(Extracted data entries)

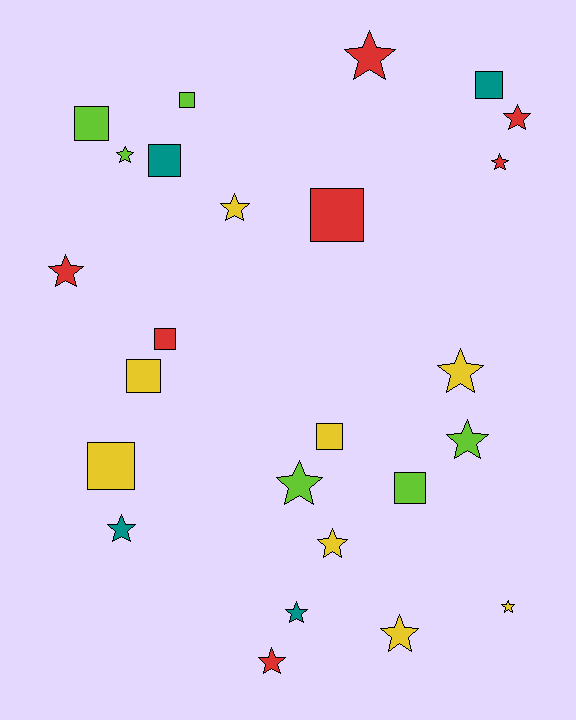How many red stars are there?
There are 5 red stars.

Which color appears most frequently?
Yellow, with 8 objects.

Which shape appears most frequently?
Star, with 15 objects.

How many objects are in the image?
There are 25 objects.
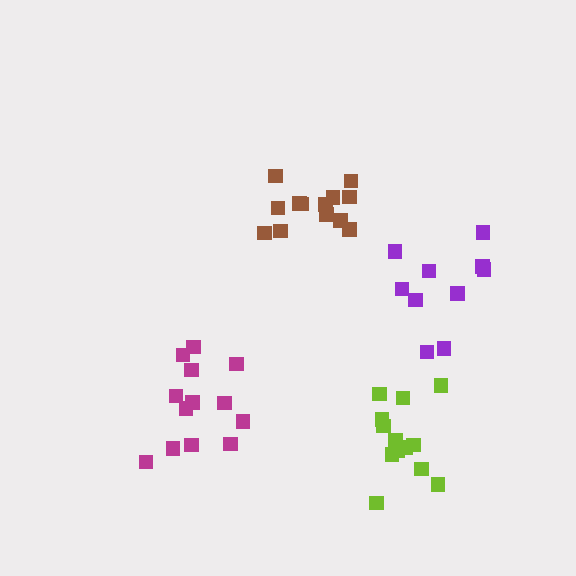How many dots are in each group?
Group 1: 10 dots, Group 2: 13 dots, Group 3: 13 dots, Group 4: 13 dots (49 total).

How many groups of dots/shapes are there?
There are 4 groups.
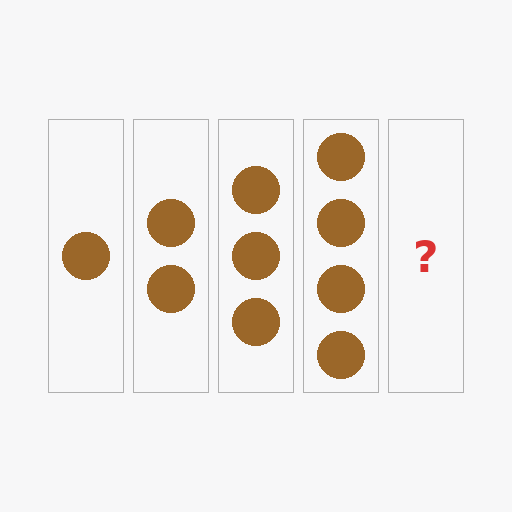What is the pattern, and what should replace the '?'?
The pattern is that each step adds one more circle. The '?' should be 5 circles.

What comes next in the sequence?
The next element should be 5 circles.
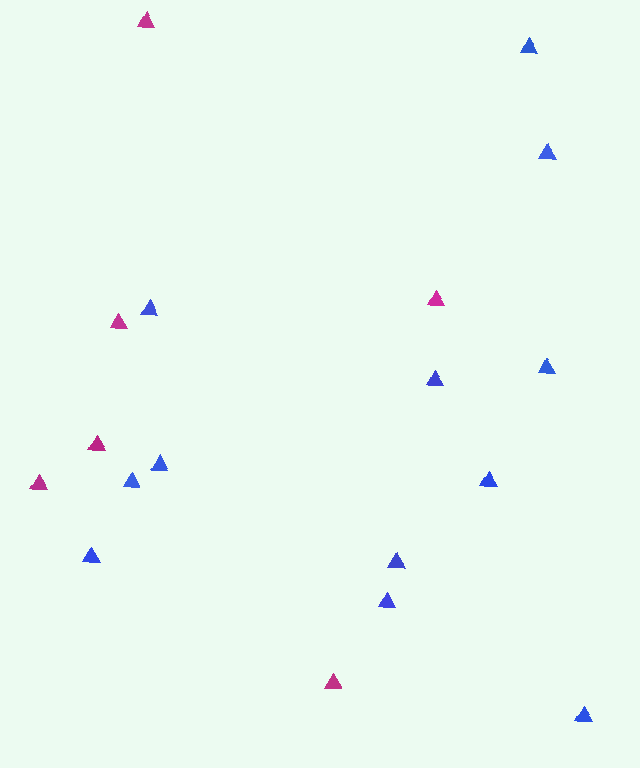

TASK ITEM: Write out exactly the lines from the line holding "Which shape appears most frequently?" through the last line of the records above, inclusive, and nothing more. Leave out the pictures.

TASK RESPONSE:
Which shape appears most frequently?
Star, with 15 objects.

How many objects are in the image?
There are 25 objects.
How many dots are in each group?
Group 1: 10 dots, Group 2: 13 dots, Group 3: 13 dots, Group 4: 13 dots (49 total).

How many groups of dots/shapes are there?
There are 4 groups.
What is the pattern, and what should replace the '?'?
The pattern is that each step adds one more circle. The '?' should be 5 circles.

What comes next in the sequence?
The next element should be 5 circles.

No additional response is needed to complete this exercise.